WORK TO BE COMPLETED:
Repeat only the lines from the line containing "How many overlapping" through the line containing "[4 frames are shown]", both included, exactly as they stand.

Data entries about shape features
=-=-=-=-=

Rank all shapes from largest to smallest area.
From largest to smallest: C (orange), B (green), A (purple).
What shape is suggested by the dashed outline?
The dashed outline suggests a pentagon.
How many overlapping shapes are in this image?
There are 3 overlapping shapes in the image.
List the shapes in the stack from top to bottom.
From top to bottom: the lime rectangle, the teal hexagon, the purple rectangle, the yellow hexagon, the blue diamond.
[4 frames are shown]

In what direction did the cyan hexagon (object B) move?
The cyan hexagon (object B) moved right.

=-=-=-=-=

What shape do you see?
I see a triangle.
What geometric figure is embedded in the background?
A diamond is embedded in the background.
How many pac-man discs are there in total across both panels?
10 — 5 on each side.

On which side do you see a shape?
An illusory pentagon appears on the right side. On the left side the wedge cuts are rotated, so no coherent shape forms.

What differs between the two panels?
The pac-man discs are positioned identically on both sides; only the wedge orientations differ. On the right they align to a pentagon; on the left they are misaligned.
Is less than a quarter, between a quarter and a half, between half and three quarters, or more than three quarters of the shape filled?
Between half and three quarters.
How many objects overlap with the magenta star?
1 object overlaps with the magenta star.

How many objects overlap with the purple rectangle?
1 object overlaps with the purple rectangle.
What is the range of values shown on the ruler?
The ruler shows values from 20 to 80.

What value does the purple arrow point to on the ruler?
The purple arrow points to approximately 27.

=-=-=-=-=

ANSWER:
How many overlapping shapes are in this image?
There are 3 overlapping shapes in the image.
List the shapes in the stack from top to bottom.
From top to bottom: the lime rectangle, the teal hexagon, the purple rectangle, the yellow hexagon, the blue diamond.
[4 frames are shown]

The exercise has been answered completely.